Leave the pictures out, and retype all of the material exactly as written.

## Geometry question dataset rows
^^^^^^^^^^^^^^^^
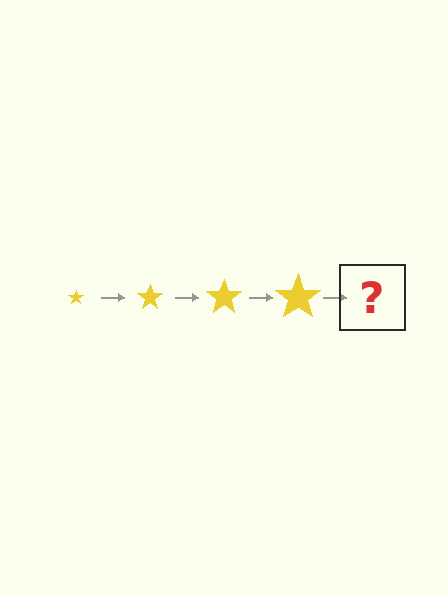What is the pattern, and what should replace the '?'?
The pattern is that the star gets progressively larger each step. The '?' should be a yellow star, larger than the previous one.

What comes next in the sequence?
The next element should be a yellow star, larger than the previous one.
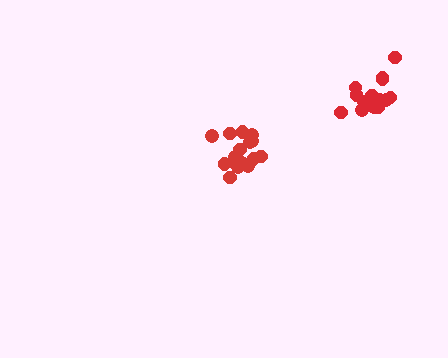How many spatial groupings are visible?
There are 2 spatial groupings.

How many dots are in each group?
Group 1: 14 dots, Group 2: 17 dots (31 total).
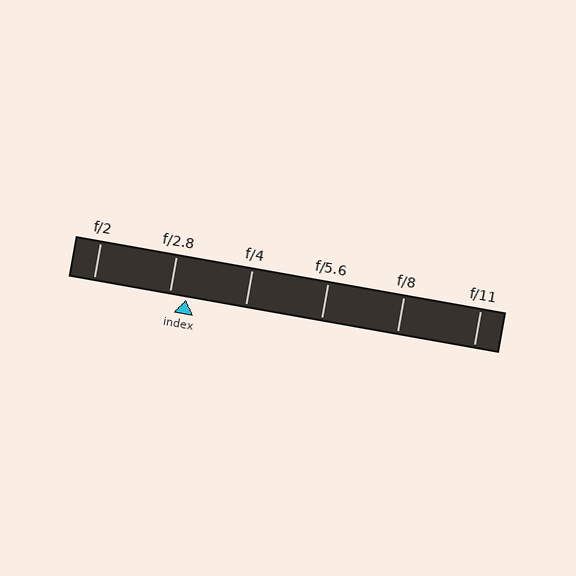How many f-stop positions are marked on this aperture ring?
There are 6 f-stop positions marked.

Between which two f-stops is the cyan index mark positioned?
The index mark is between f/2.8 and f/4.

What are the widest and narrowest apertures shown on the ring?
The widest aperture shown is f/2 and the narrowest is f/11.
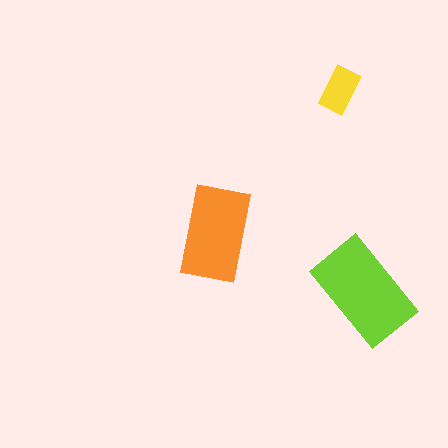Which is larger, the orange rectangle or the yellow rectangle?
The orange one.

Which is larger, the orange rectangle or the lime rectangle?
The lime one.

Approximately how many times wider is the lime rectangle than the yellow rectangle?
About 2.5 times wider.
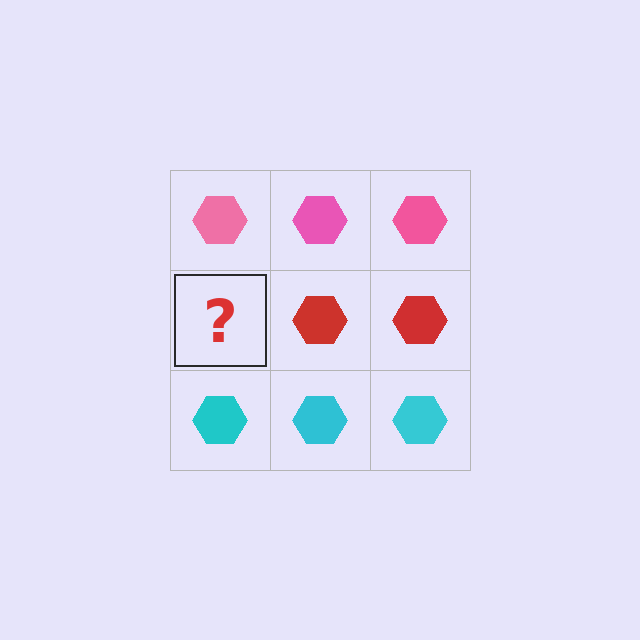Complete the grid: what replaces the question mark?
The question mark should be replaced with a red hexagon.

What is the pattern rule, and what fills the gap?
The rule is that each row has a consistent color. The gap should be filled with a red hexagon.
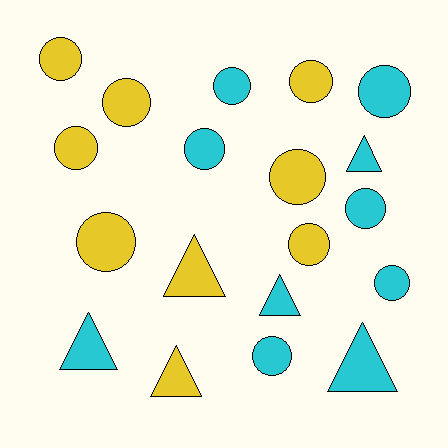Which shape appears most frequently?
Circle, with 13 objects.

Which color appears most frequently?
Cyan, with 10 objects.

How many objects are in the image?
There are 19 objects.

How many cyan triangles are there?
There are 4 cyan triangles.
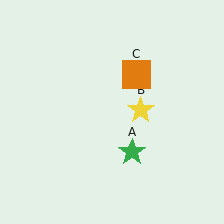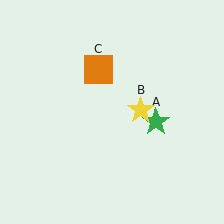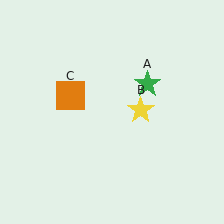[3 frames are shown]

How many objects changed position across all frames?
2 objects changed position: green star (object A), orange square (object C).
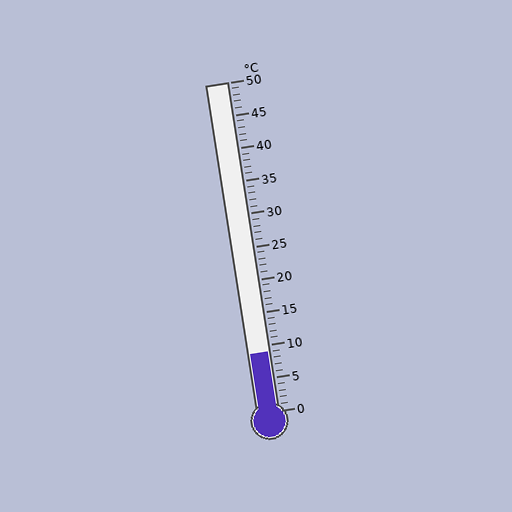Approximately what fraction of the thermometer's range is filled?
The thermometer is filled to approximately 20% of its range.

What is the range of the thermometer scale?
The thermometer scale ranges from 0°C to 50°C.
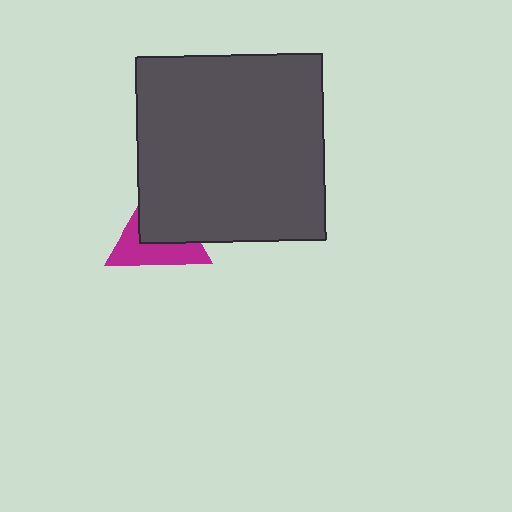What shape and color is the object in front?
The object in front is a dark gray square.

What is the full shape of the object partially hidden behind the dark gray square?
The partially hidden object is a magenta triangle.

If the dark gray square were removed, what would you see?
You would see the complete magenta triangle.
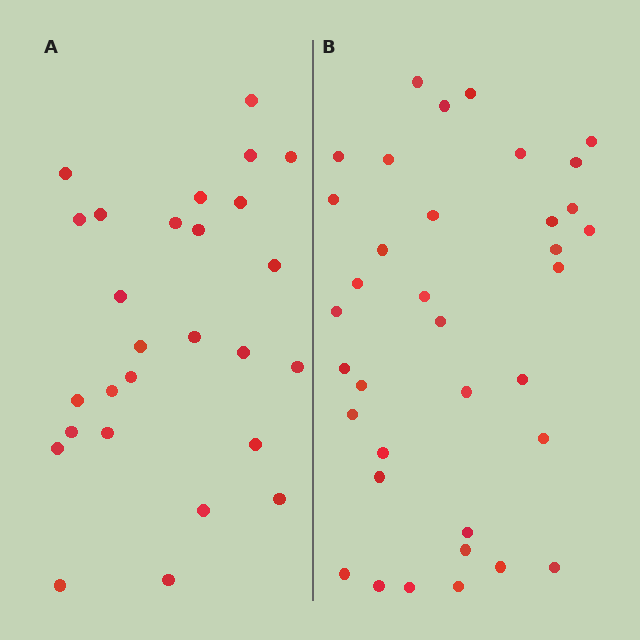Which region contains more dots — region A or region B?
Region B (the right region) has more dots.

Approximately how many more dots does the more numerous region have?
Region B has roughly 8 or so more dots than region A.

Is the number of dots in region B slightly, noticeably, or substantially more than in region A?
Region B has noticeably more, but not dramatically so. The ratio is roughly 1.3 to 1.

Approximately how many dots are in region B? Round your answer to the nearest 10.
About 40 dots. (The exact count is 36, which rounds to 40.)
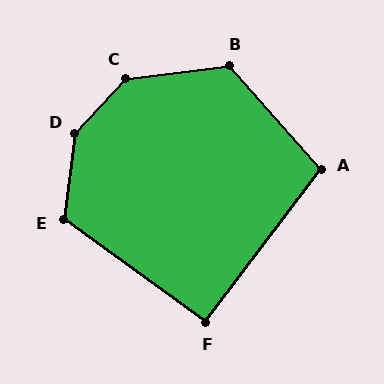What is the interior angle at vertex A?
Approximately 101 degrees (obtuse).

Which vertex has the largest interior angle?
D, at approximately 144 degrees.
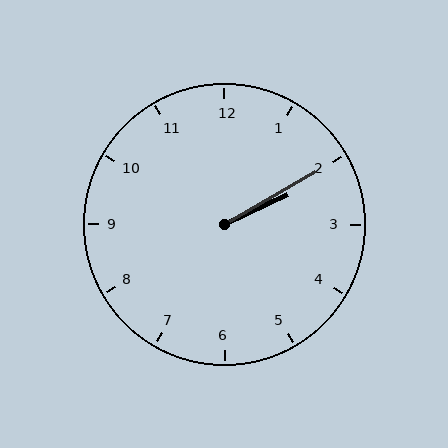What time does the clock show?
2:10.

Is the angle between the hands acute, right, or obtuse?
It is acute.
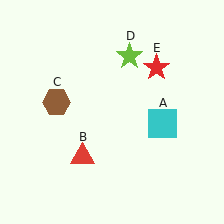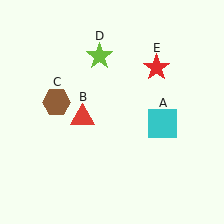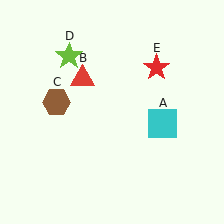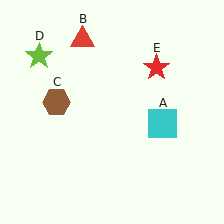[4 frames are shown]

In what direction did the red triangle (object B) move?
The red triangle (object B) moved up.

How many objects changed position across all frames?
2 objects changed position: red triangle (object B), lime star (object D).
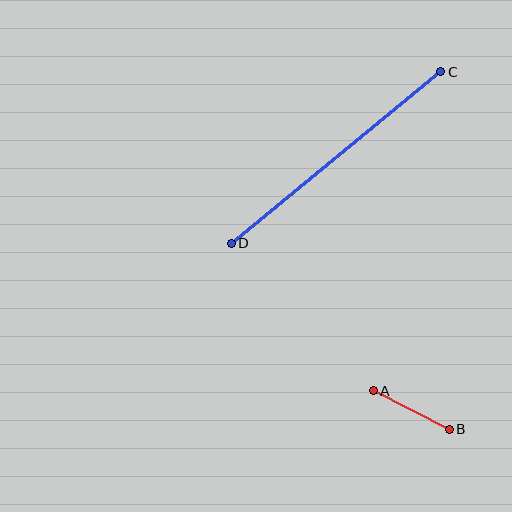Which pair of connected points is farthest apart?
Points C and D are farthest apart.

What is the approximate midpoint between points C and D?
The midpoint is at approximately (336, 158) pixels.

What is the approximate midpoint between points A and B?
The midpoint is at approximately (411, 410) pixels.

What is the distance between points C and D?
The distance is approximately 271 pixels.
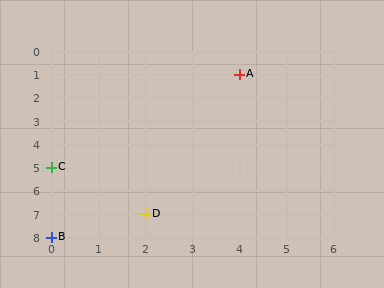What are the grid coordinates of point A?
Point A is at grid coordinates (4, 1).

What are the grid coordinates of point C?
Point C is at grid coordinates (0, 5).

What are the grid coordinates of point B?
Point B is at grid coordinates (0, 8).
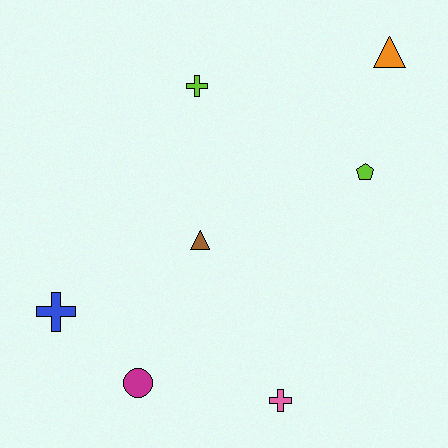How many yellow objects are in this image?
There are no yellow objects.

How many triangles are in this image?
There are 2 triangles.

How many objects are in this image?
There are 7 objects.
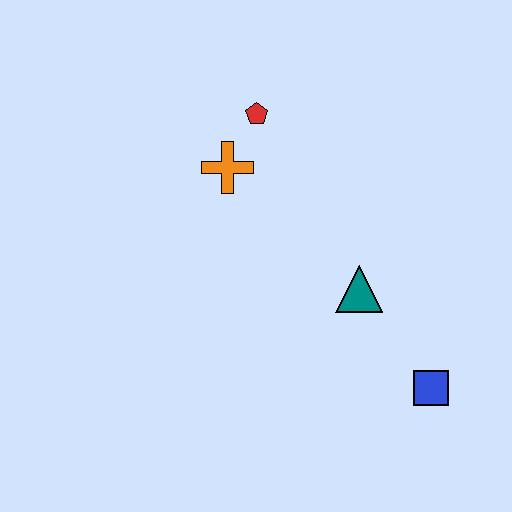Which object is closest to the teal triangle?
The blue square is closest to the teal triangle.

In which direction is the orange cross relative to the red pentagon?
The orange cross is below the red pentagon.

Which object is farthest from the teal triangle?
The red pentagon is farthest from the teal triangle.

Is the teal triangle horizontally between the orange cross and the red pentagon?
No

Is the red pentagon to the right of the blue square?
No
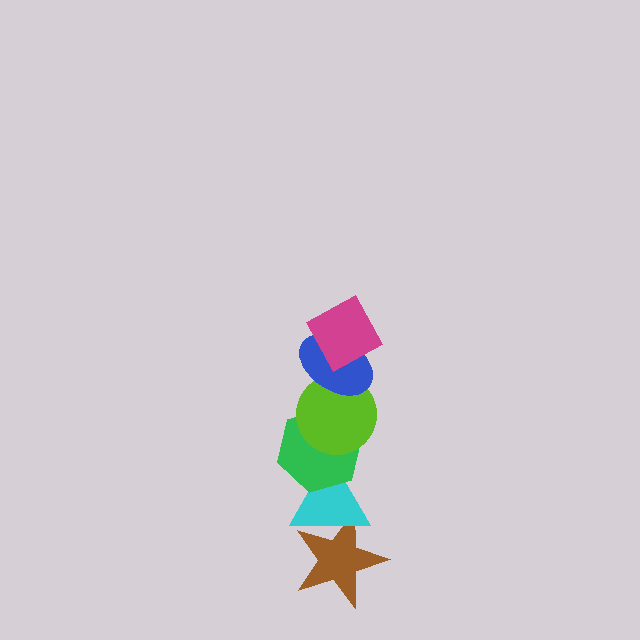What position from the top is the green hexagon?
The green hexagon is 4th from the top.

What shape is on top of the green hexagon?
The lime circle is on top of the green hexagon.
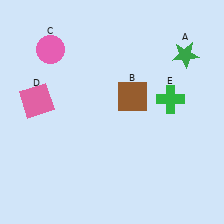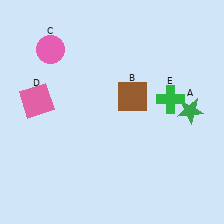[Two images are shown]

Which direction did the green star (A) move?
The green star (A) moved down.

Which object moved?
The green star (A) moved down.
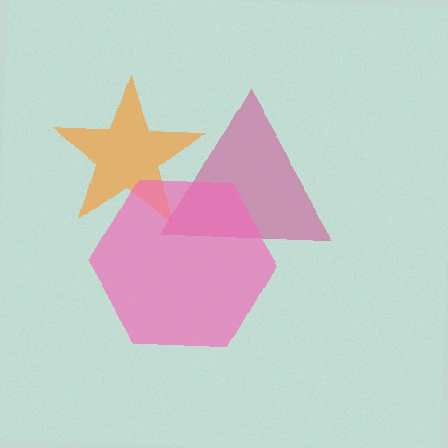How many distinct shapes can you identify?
^^^^^^^^^^^^^^^^
## Result
What is the pattern, and what should replace the '?'?
The pattern is that the star gets progressively larger each step. The '?' should be a yellow star, larger than the previous one.

What comes next in the sequence?
The next element should be a yellow star, larger than the previous one.
How many spatial groupings are visible?
There are 2 spatial groupings.

How many dots are in each group?
Group 1: 14 dots, Group 2: 17 dots (31 total).
How many f-stop positions are marked on this aperture ring?
There are 6 f-stop positions marked.

Between which two f-stops is the cyan index mark positioned?
The index mark is between f/2.8 and f/4.

What are the widest and narrowest apertures shown on the ring?
The widest aperture shown is f/2 and the narrowest is f/11.
Which is larger, the orange rectangle or the yellow rectangle?
The orange one.

Which is larger, the orange rectangle or the lime rectangle?
The lime one.

Approximately how many times wider is the lime rectangle than the yellow rectangle?
About 2.5 times wider.
Complete the grid: what replaces the question mark?
The question mark should be replaced with a red hexagon.

What is the pattern rule, and what fills the gap?
The rule is that each row has a consistent color. The gap should be filled with a red hexagon.
Which shape appears most frequently?
Circle, with 13 objects.

Which color appears most frequently?
Cyan, with 10 objects.

How many objects are in the image?
There are 19 objects.

How many cyan triangles are there?
There are 4 cyan triangles.
[3 frames are shown]

How many objects changed position across all frames?
2 objects changed position: green star (object A), orange square (object C).
Approximately what fraction of the thermometer's range is filled?
The thermometer is filled to approximately 20% of its range.

What is the range of the thermometer scale?
The thermometer scale ranges from 0°C to 50°C.
What shape and color is the object in front?
The object in front is a dark gray square.

What is the full shape of the object partially hidden behind the dark gray square?
The partially hidden object is a magenta triangle.

If the dark gray square were removed, what would you see?
You would see the complete magenta triangle.
Which region contains more dots — region A or region B?
Region B (the right region) has more dots.

Approximately how many more dots does the more numerous region have?
Region B has roughly 8 or so more dots than region A.

Is the number of dots in region B slightly, noticeably, or substantially more than in region A?
Region B has noticeably more, but not dramatically so. The ratio is roughly 1.3 to 1.

Approximately how many dots are in region B? Round your answer to the nearest 10.
About 40 dots. (The exact count is 36, which rounds to 40.)
What is the interior angle at vertex A?
Approximately 101 degrees (obtuse).

Which vertex has the largest interior angle?
D, at approximately 144 degrees.
What time does the clock show?
2:10.

Is the angle between the hands acute, right, or obtuse?
It is acute.
[4 frames are shown]

In what direction did the red triangle (object B) move?
The red triangle (object B) moved up.

How many objects changed position across all frames?
2 objects changed position: red triangle (object B), lime star (object D).
Which pair of connected points is farthest apart?
Points C and D are farthest apart.

What is the approximate midpoint between points C and D?
The midpoint is at approximately (336, 158) pixels.

What is the approximate midpoint between points A and B?
The midpoint is at approximately (411, 410) pixels.

What is the distance between points C and D?
The distance is approximately 271 pixels.
What are the grid coordinates of point A?
Point A is at grid coordinates (4, 1).

What are the grid coordinates of point C?
Point C is at grid coordinates (0, 5).

What are the grid coordinates of point B?
Point B is at grid coordinates (0, 8).
How many yellow objects are in this image?
There are no yellow objects.

How many triangles are in this image?
There are 2 triangles.

How many objects are in this image?
There are 7 objects.
Which object is closest to the teal triangle?
The blue square is closest to the teal triangle.

In which direction is the orange cross relative to the red pentagon?
The orange cross is below the red pentagon.

Which object is farthest from the teal triangle?
The red pentagon is farthest from the teal triangle.

Is the teal triangle horizontally between the orange cross and the red pentagon?
No

Is the red pentagon to the right of the blue square?
No
What position from the top is the green hexagon?
The green hexagon is 4th from the top.

What shape is on top of the green hexagon?
The lime circle is on top of the green hexagon.
[Two images are shown]

Which direction did the green star (A) move?
The green star (A) moved down.

Which object moved?
The green star (A) moved down.
How many distinct shapes can you identify?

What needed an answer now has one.